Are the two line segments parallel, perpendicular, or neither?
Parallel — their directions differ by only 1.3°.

...

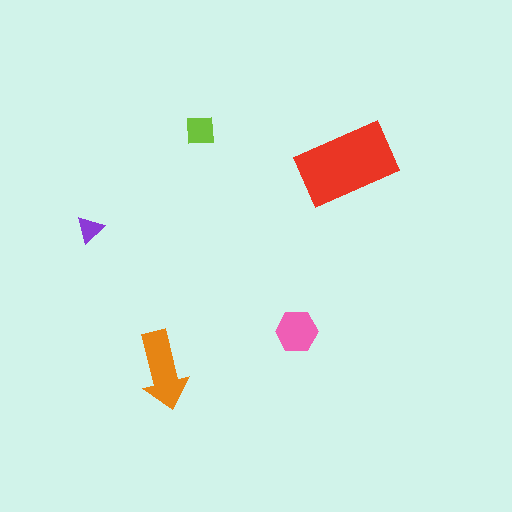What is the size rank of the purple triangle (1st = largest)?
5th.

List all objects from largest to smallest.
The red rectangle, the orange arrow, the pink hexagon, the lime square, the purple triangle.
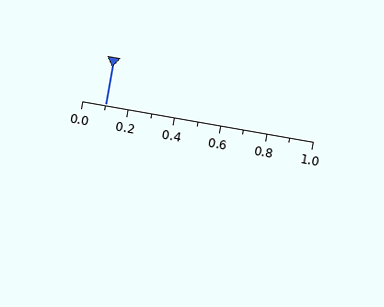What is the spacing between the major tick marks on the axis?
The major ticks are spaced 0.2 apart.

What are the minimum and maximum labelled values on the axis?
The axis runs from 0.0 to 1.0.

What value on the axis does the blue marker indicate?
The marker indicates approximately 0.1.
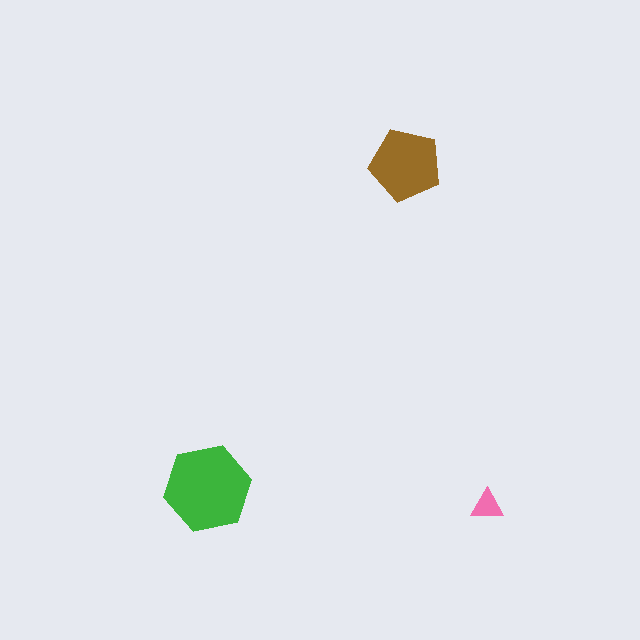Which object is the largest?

==

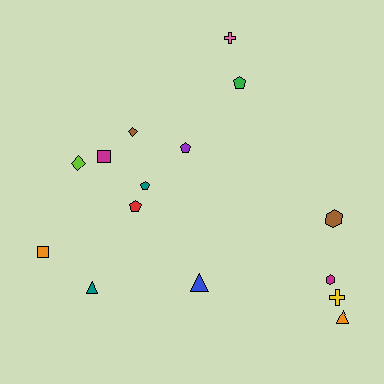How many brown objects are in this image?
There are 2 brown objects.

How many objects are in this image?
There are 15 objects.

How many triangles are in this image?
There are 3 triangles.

Exercise details
Leave out the pictures and give again exactly the lines from the one with "What is the spacing" through the one with "Which object is the largest?", and no others.

Complete answer
What is the spacing between the major tick marks on the axis?
The major ticks are spaced 0.2 apart.

What are the minimum and maximum labelled values on the axis?
The axis runs from 0.0 to 1.0.

What value on the axis does the blue marker indicate?
The marker indicates approximately 0.1.
Which object is the largest?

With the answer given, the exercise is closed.